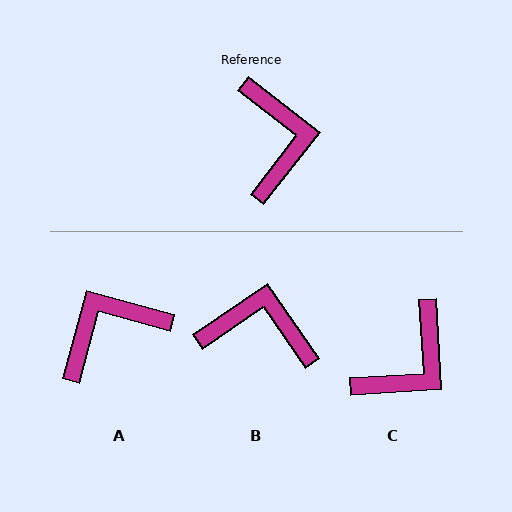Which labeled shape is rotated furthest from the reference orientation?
A, about 113 degrees away.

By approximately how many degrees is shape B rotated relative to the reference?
Approximately 73 degrees counter-clockwise.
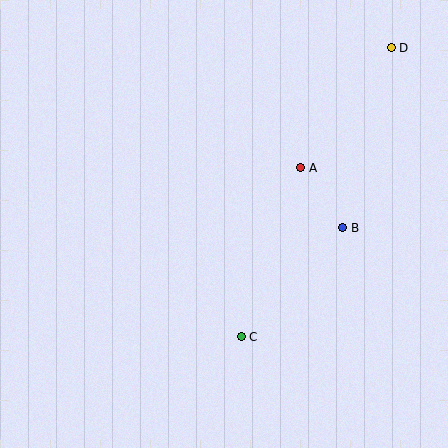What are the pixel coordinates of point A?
Point A is at (301, 168).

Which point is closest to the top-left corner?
Point A is closest to the top-left corner.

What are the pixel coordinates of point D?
Point D is at (391, 48).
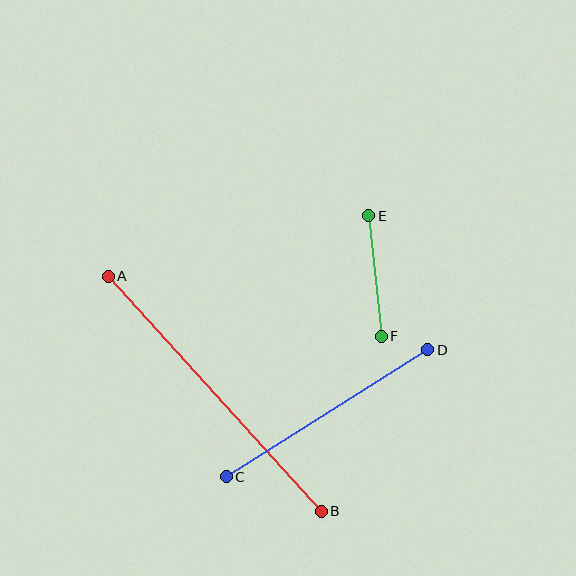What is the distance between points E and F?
The distance is approximately 121 pixels.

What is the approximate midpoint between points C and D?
The midpoint is at approximately (327, 413) pixels.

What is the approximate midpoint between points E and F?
The midpoint is at approximately (375, 276) pixels.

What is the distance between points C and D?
The distance is approximately 238 pixels.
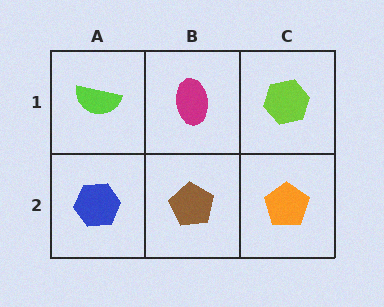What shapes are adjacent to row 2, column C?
A lime hexagon (row 1, column C), a brown pentagon (row 2, column B).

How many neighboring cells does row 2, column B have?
3.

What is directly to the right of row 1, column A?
A magenta ellipse.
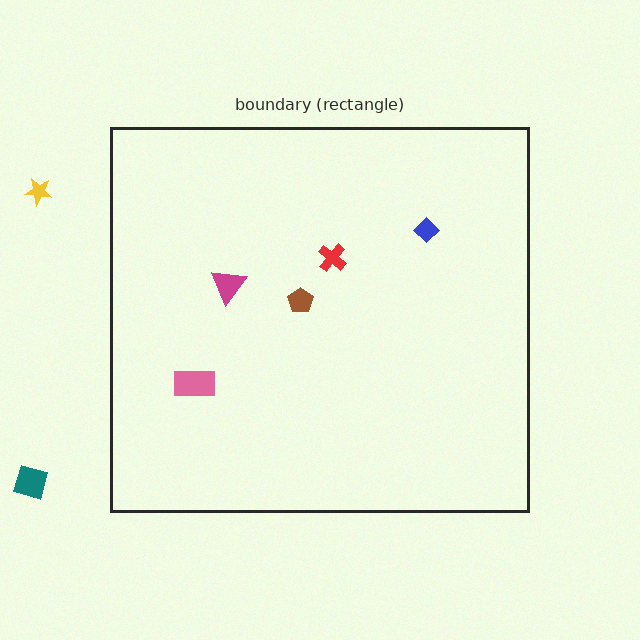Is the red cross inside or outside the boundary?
Inside.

-- -- --

• Instructions for the task
Leave out the pictures and repeat exactly the lines from the one containing "What shapes are adjacent to row 2, column C?" through the last line of the entries.

• Answer to this exercise
What shapes are adjacent to row 2, column C?
A lime hexagon (row 1, column C), a brown pentagon (row 2, column B).

How many neighboring cells does row 2, column B have?
3.

What is directly to the right of row 1, column A?
A magenta ellipse.
Is the red cross inside or outside the boundary?
Inside.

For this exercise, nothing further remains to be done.